● **GIVEN EXERCISE**
All of the data should be output character for character, except the pictures.

● **Generated shape exercises**
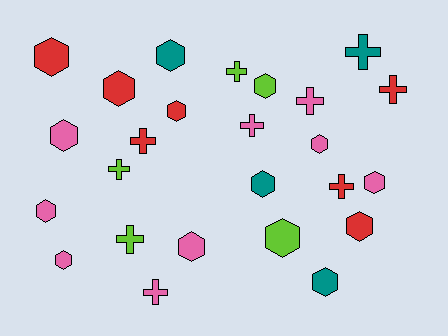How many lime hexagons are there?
There are 2 lime hexagons.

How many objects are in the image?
There are 25 objects.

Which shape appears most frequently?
Hexagon, with 15 objects.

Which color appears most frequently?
Pink, with 9 objects.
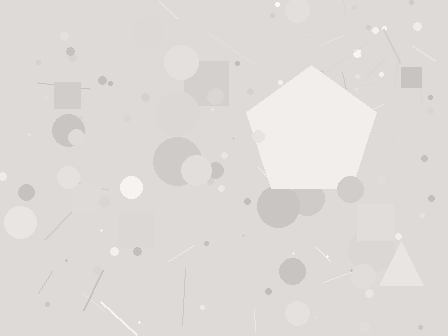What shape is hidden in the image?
A pentagon is hidden in the image.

● **EXERCISE OUTPUT**
How many lime hexagons are there?
There are 2 lime hexagons.

How many objects are in the image?
There are 25 objects.

Which shape appears most frequently?
Hexagon, with 15 objects.

Which color appears most frequently?
Pink, with 9 objects.
What shape is hidden in the image?
A pentagon is hidden in the image.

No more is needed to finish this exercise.